Your task is to return the line containing "Does the central" plus every line after it, exactly and with nothing added.
---
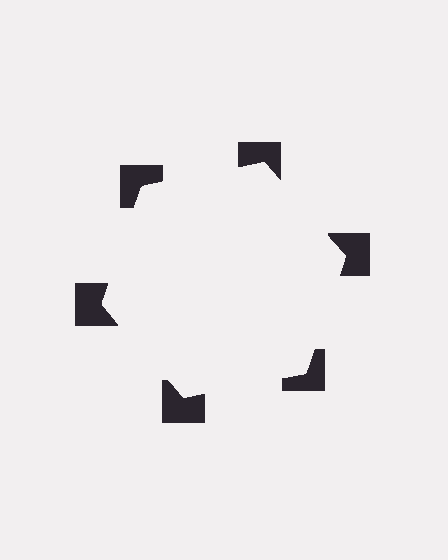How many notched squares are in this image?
There are 6 — one at each vertex of the illusory hexagon.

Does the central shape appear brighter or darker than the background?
It typically appears slightly brighter than the background, even though no actual brightness change is drawn.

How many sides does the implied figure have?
6 sides.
---
*COMPLETE ANSWER*
Does the central shape appear brighter or darker than the background?
It typically appears slightly brighter than the background, even though no actual brightness change is drawn.

How many sides does the implied figure have?
6 sides.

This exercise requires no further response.